▶ _Dataset content_
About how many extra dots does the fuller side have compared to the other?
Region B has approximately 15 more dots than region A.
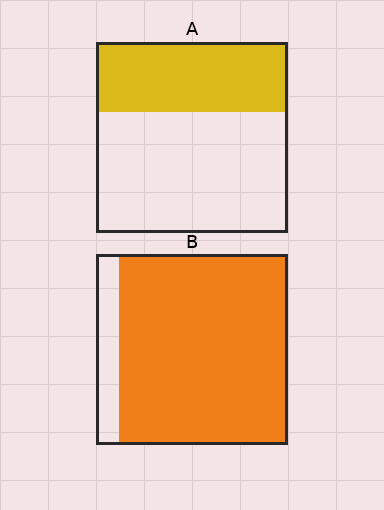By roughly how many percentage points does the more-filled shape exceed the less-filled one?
By roughly 50 percentage points (B over A).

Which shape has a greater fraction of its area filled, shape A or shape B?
Shape B.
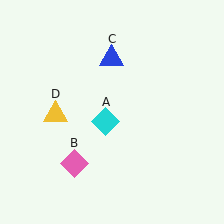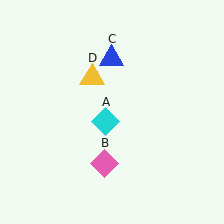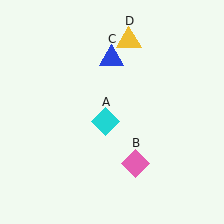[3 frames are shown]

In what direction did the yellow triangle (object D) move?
The yellow triangle (object D) moved up and to the right.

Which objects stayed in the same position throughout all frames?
Cyan diamond (object A) and blue triangle (object C) remained stationary.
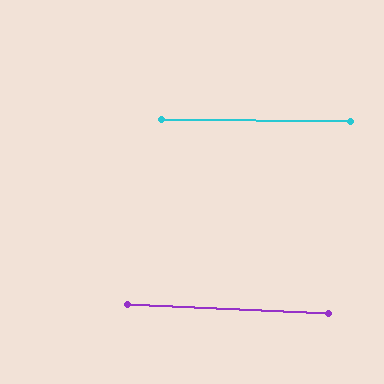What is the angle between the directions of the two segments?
Approximately 2 degrees.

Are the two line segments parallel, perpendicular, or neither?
Parallel — their directions differ by only 1.9°.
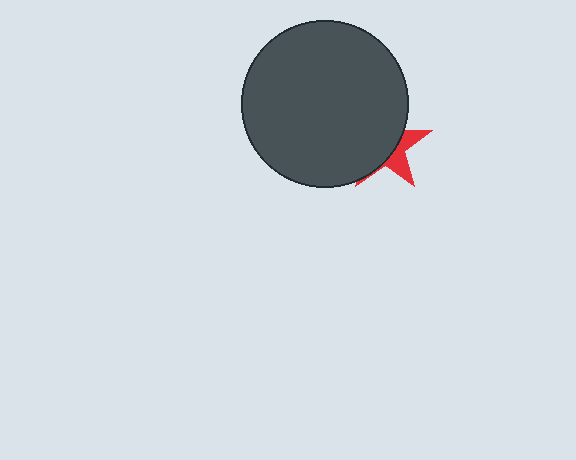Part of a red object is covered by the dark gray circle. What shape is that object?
It is a star.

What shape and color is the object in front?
The object in front is a dark gray circle.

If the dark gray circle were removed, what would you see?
You would see the complete red star.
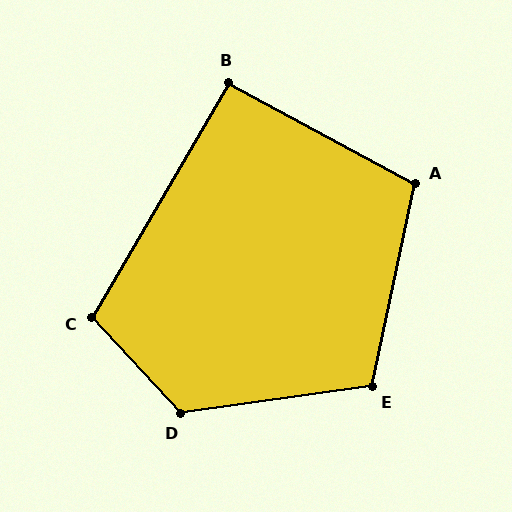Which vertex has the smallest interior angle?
B, at approximately 92 degrees.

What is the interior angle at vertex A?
Approximately 106 degrees (obtuse).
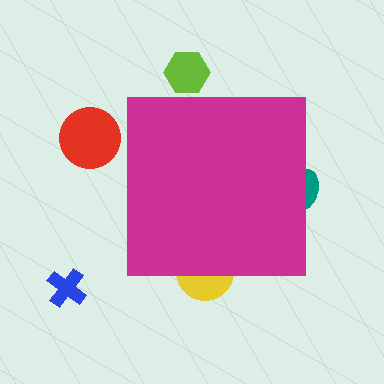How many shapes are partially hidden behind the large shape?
2 shapes are partially hidden.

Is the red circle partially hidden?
No, the red circle is fully visible.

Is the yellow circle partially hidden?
Yes, the yellow circle is partially hidden behind the magenta square.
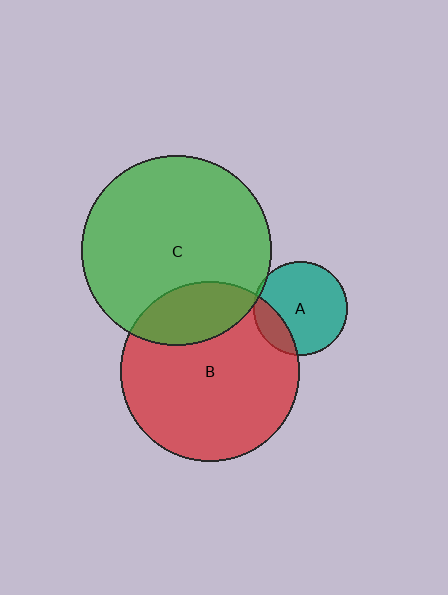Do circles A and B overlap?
Yes.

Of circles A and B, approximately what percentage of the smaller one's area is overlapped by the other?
Approximately 20%.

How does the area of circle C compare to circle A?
Approximately 4.1 times.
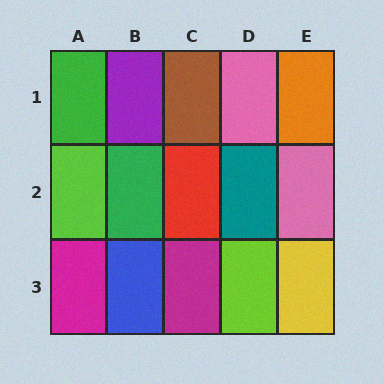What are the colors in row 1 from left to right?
Green, purple, brown, pink, orange.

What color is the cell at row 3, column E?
Yellow.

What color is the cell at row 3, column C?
Magenta.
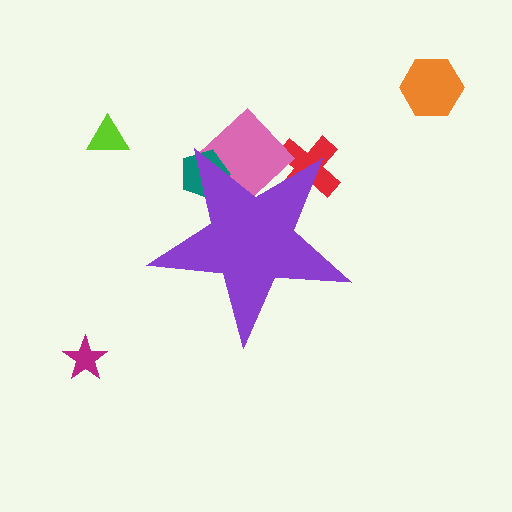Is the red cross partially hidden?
Yes, the red cross is partially hidden behind the purple star.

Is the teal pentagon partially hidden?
Yes, the teal pentagon is partially hidden behind the purple star.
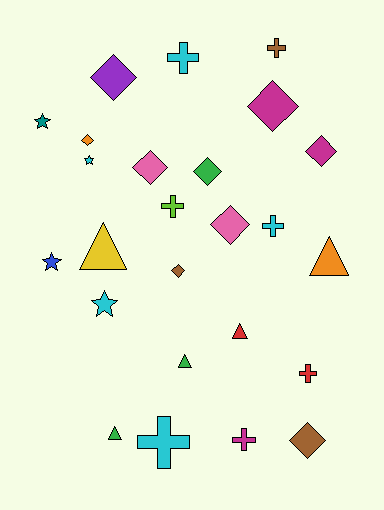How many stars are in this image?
There are 4 stars.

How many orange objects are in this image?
There are 2 orange objects.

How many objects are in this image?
There are 25 objects.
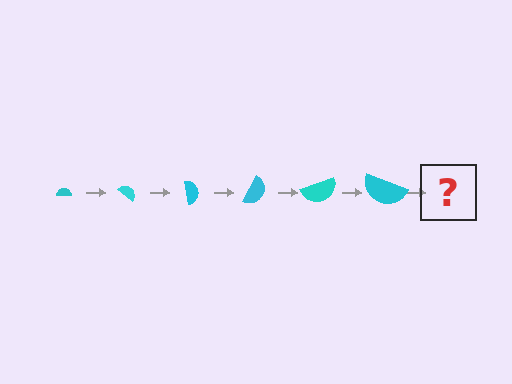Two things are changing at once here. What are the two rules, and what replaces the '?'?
The two rules are that the semicircle grows larger each step and it rotates 40 degrees clockwise each step. The '?' should be a semicircle, larger than the previous one and rotated 240 degrees clockwise from the start.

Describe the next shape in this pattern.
It should be a semicircle, larger than the previous one and rotated 240 degrees clockwise from the start.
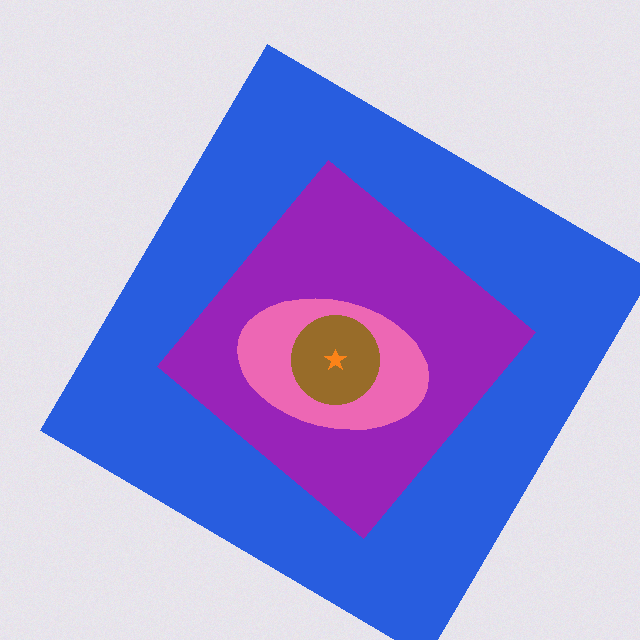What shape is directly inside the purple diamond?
The pink ellipse.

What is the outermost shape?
The blue diamond.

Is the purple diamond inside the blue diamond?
Yes.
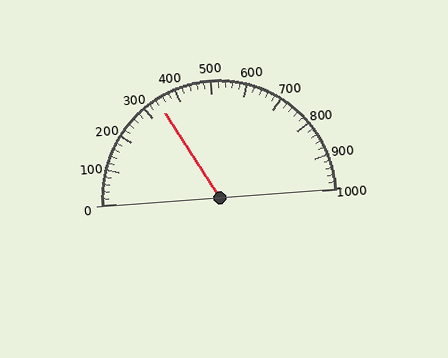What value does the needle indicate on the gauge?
The needle indicates approximately 340.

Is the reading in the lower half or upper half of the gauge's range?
The reading is in the lower half of the range (0 to 1000).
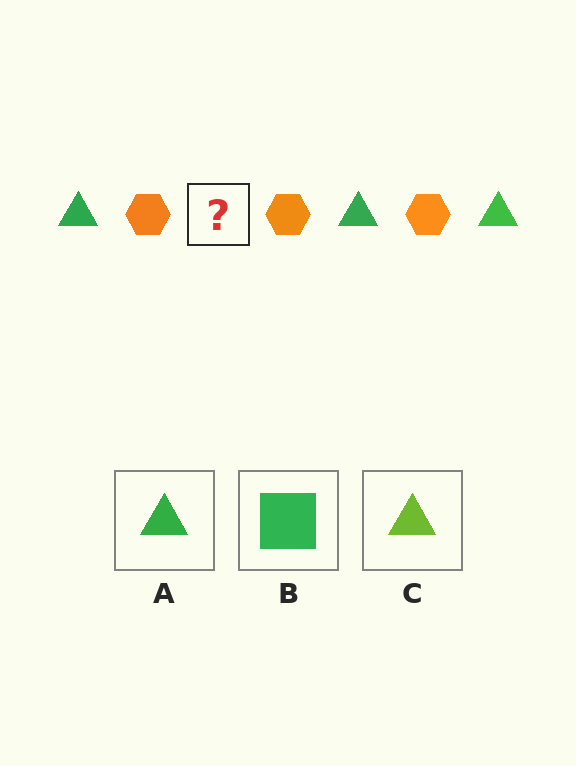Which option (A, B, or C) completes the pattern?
A.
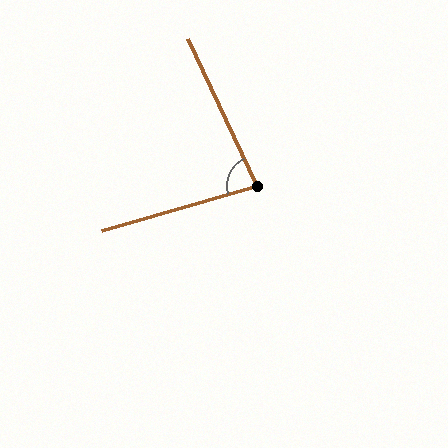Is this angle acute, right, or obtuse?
It is acute.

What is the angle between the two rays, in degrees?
Approximately 81 degrees.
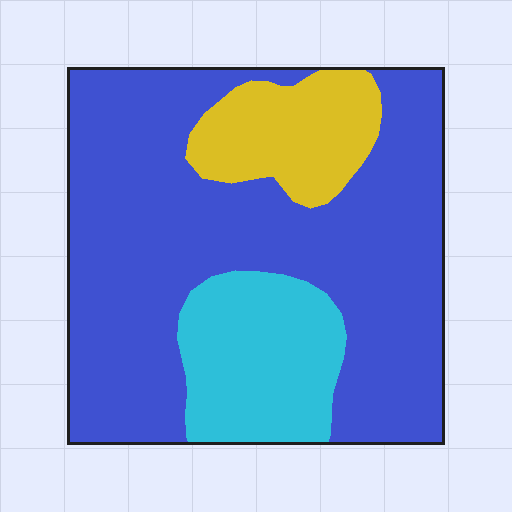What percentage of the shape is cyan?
Cyan takes up between a sixth and a third of the shape.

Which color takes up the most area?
Blue, at roughly 70%.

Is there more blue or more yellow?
Blue.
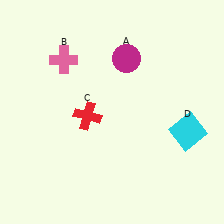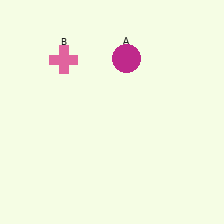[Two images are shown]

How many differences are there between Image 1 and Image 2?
There are 2 differences between the two images.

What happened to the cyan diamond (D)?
The cyan diamond (D) was removed in Image 2. It was in the bottom-right area of Image 1.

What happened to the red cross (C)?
The red cross (C) was removed in Image 2. It was in the bottom-left area of Image 1.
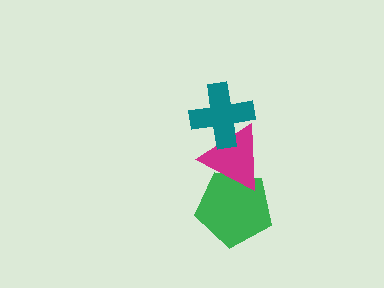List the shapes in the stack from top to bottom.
From top to bottom: the teal cross, the magenta triangle, the green pentagon.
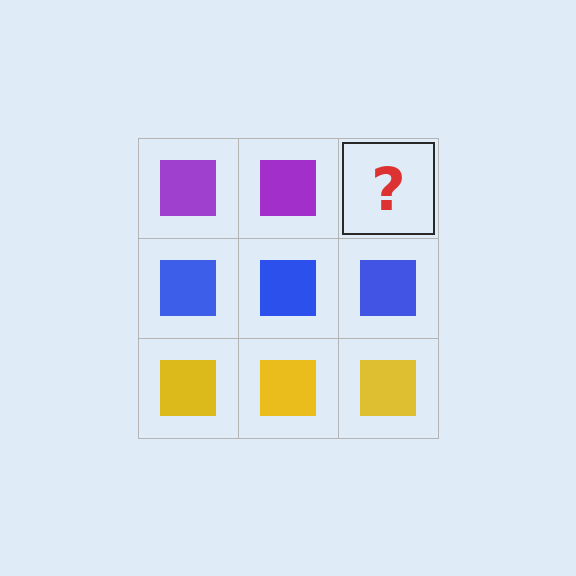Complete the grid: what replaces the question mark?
The question mark should be replaced with a purple square.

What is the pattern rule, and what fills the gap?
The rule is that each row has a consistent color. The gap should be filled with a purple square.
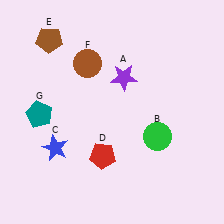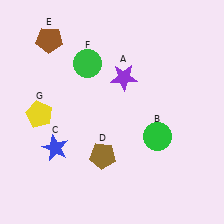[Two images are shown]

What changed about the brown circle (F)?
In Image 1, F is brown. In Image 2, it changed to green.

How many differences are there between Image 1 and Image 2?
There are 3 differences between the two images.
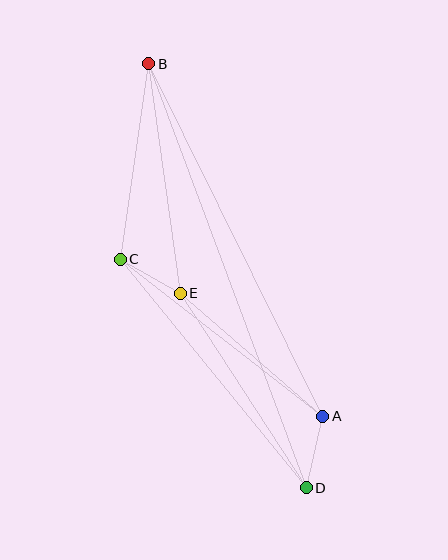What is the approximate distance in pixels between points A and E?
The distance between A and E is approximately 188 pixels.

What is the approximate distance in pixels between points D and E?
The distance between D and E is approximately 232 pixels.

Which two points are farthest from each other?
Points B and D are farthest from each other.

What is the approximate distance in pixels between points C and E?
The distance between C and E is approximately 69 pixels.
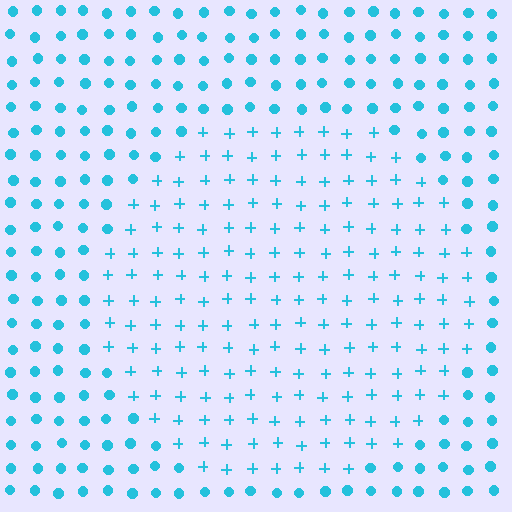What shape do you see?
I see a circle.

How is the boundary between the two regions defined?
The boundary is defined by a change in element shape: plus signs inside vs. circles outside. All elements share the same color and spacing.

▶ _Written instruction_
Without the pictures, print the whole listing exactly as given.

▶ _Solution for this task_
About how many extra dots does the fuller side have compared to the other?
Region B has approximately 15 more dots than region A.
By roughly how many percentage points does the more-filled shape exceed the less-filled one?
By roughly 50 percentage points (B over A).

Which shape has a greater fraction of its area filled, shape A or shape B?
Shape B.
[3 frames are shown]

In what direction did the yellow triangle (object D) move?
The yellow triangle (object D) moved up and to the right.

Which objects stayed in the same position throughout all frames?
Cyan diamond (object A) and blue triangle (object C) remained stationary.
What is the angle between the directions of the two segments?
Approximately 2 degrees.

Are the two line segments parallel, perpendicular, or neither?
Parallel — their directions differ by only 1.9°.
Part of a red object is covered by the dark gray circle. What shape is that object?
It is a star.

What shape and color is the object in front?
The object in front is a dark gray circle.

If the dark gray circle were removed, what would you see?
You would see the complete red star.
Which vertex has the smallest interior angle?
B, at approximately 92 degrees.

What is the interior angle at vertex A?
Approximately 106 degrees (obtuse).
How many shapes are partially hidden behind the large shape?
2 shapes are partially hidden.

Is the red circle partially hidden?
No, the red circle is fully visible.

Is the yellow circle partially hidden?
Yes, the yellow circle is partially hidden behind the magenta square.
Do circles A and B overlap?
Yes.

Of circles A and B, approximately what percentage of the smaller one's area is overlapped by the other?
Approximately 20%.

How does the area of circle C compare to circle A?
Approximately 4.1 times.
What are the colors in row 1 from left to right?
Green, purple, brown, pink, orange.

What color is the cell at row 3, column E?
Yellow.

What color is the cell at row 3, column C?
Magenta.
Is the red cross partially hidden?
Yes, the red cross is partially hidden behind the purple star.

Is the teal pentagon partially hidden?
Yes, the teal pentagon is partially hidden behind the purple star.
How many stars are in this image?
There are 4 stars.

How many orange objects are in this image?
There are 2 orange objects.

How many objects are in this image?
There are 25 objects.
Two things are changing at once here. What are the two rules, and what replaces the '?'?
The two rules are that the semicircle grows larger each step and it rotates 40 degrees clockwise each step. The '?' should be a semicircle, larger than the previous one and rotated 240 degrees clockwise from the start.

Describe the next shape in this pattern.
It should be a semicircle, larger than the previous one and rotated 240 degrees clockwise from the start.
What shape is directly inside the purple diamond?
The pink ellipse.

What is the outermost shape?
The blue diamond.

Is the purple diamond inside the blue diamond?
Yes.
What value does the needle indicate on the gauge?
The needle indicates approximately 340.

Is the reading in the lower half or upper half of the gauge's range?
The reading is in the lower half of the range (0 to 1000).
Which option (A, B, or C) completes the pattern?
A.
Is this angle acute, right, or obtuse?
It is acute.

What is the angle between the two rays, in degrees?
Approximately 81 degrees.
What percentage of the shape is cyan?
Cyan takes up between a sixth and a third of the shape.

Which color takes up the most area?
Blue, at roughly 70%.

Is there more blue or more yellow?
Blue.
[Two images are shown]

How many differences are there between Image 1 and Image 2?
There are 2 differences between the two images.

What happened to the cyan diamond (D)?
The cyan diamond (D) was removed in Image 2. It was in the bottom-right area of Image 1.

What happened to the red cross (C)?
The red cross (C) was removed in Image 2. It was in the bottom-left area of Image 1.
List the shapes in the stack from top to bottom.
From top to bottom: the teal cross, the magenta triangle, the green pentagon.
Complete the grid: what replaces the question mark?
The question mark should be replaced with a purple square.

What is the pattern rule, and what fills the gap?
The rule is that each row has a consistent color. The gap should be filled with a purple square.
[Two images are shown]

What changed about the brown circle (F)?
In Image 1, F is brown. In Image 2, it changed to green.

How many differences are there between Image 1 and Image 2?
There are 3 differences between the two images.
What is the approximate distance in pixels between points A and E?
The distance between A and E is approximately 188 pixels.

What is the approximate distance in pixels between points D and E?
The distance between D and E is approximately 232 pixels.

Which two points are farthest from each other?
Points B and D are farthest from each other.

What is the approximate distance in pixels between points C and E?
The distance between C and E is approximately 69 pixels.
What shape do you see?
I see a circle.

How is the boundary between the two regions defined?
The boundary is defined by a change in element shape: plus signs inside vs. circles outside. All elements share the same color and spacing.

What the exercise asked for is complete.